>> begin Data for this exercise
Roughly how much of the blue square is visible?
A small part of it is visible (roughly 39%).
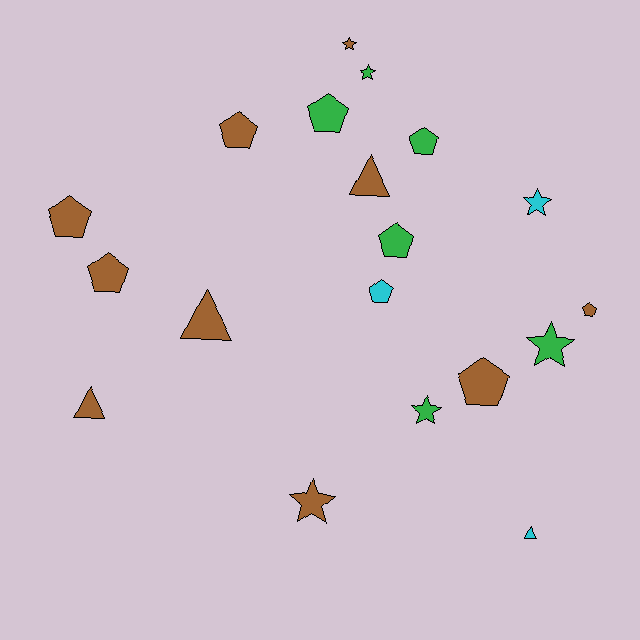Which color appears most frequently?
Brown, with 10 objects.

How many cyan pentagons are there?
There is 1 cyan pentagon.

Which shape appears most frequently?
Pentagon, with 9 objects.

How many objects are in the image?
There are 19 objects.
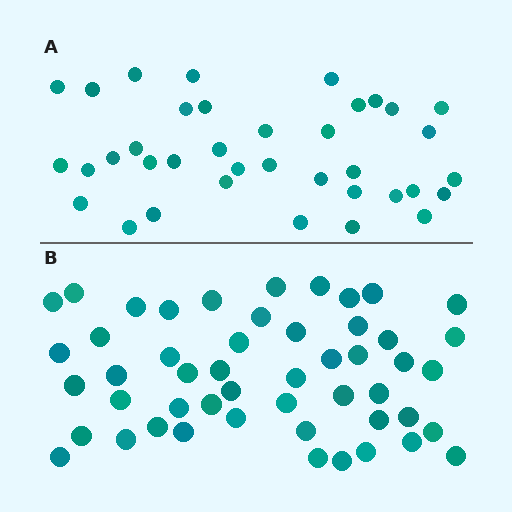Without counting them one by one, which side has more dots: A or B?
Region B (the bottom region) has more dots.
>> end Data for this exercise
**Exercise directions**
Reproduce the data verbatim. Do not carry any picture into the copy.

**Right answer**
Roughly how much of the blue square is visible?
A small part of it is visible (roughly 39%).
Which color appears most frequently?
Brown, with 10 objects.

How many cyan pentagons are there?
There is 1 cyan pentagon.

Which shape appears most frequently?
Pentagon, with 9 objects.

How many objects are in the image?
There are 19 objects.
Without counting them one by one, which side has more dots: A or B?
Region B (the bottom region) has more dots.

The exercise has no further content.